*** Available data ***

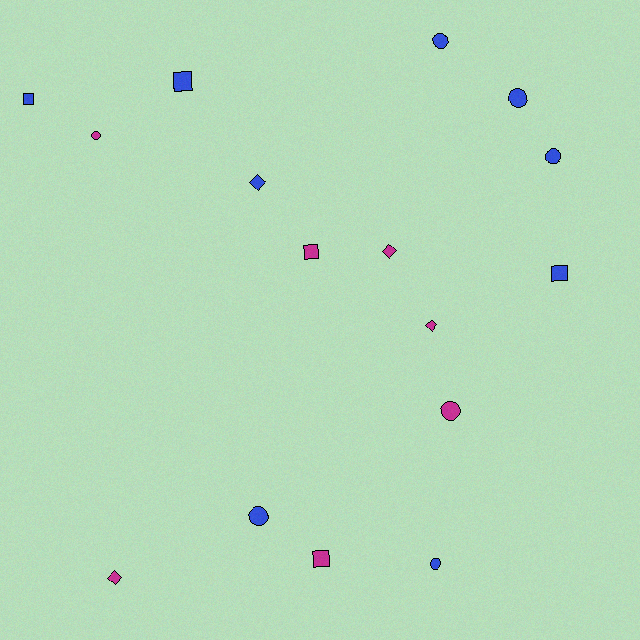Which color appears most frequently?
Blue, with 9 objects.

***
*** Available data ***

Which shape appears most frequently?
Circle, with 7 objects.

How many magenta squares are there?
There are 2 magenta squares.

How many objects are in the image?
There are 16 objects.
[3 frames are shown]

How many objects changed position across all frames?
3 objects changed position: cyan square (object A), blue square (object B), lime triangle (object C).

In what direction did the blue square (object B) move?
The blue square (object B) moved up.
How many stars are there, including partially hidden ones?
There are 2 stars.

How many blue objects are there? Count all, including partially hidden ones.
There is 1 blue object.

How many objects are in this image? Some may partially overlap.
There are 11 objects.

***

> [Required task]: The line containing "Which shape appears most frequently?" opens the part, and the line containing "[3 frames are shown]" closes it. Output that part exactly, with both, and only that.

> [Correct result]:
Which shape appears most frequently?
Circle, with 7 objects.

How many magenta squares are there?
There are 2 magenta squares.

How many objects are in the image?
There are 16 objects.
[3 frames are shown]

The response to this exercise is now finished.